═══ Records for the exercise

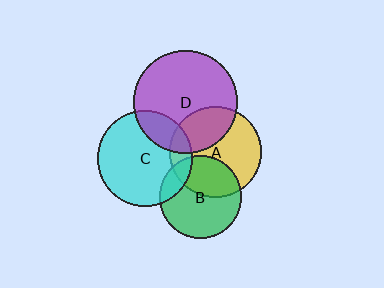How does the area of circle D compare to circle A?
Approximately 1.3 times.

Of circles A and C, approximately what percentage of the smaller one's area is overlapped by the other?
Approximately 15%.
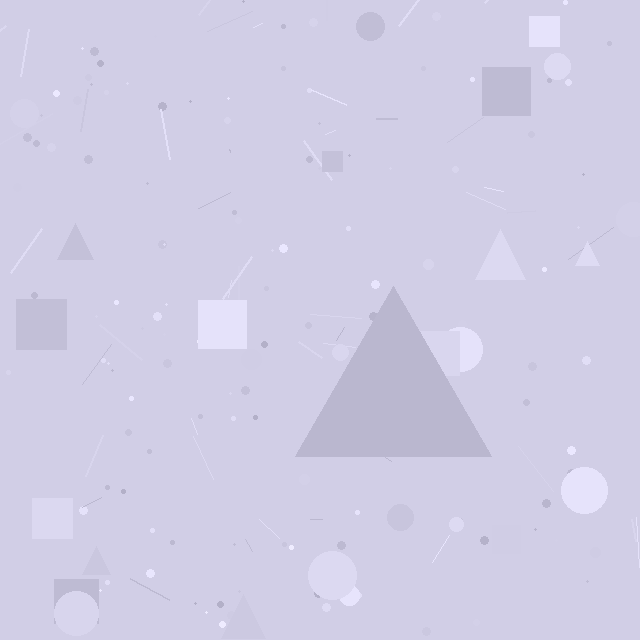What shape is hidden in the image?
A triangle is hidden in the image.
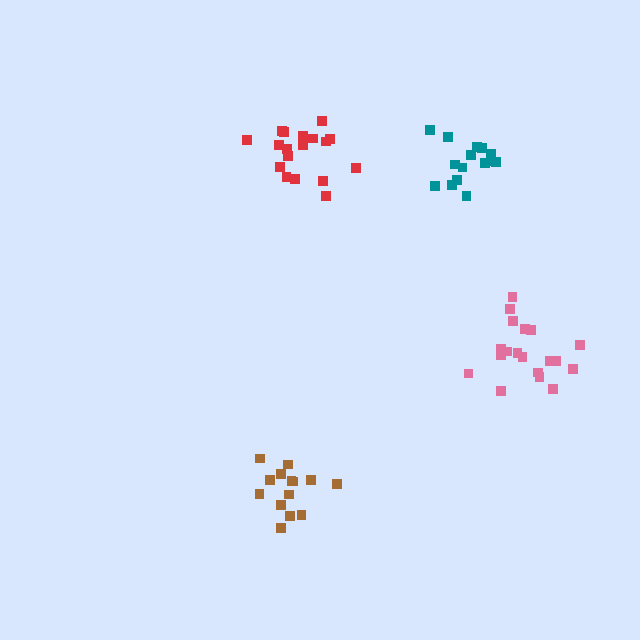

══════

Work required: Reproduce all of the material above word for word. Omit the pictures.

Task answer:
How does the area of circle D compare to circle A?
Approximately 1.3 times.

Of circles A and C, approximately what percentage of the smaller one's area is overlapped by the other?
Approximately 15%.
What shape is hidden in the image?
A triangle is hidden in the image.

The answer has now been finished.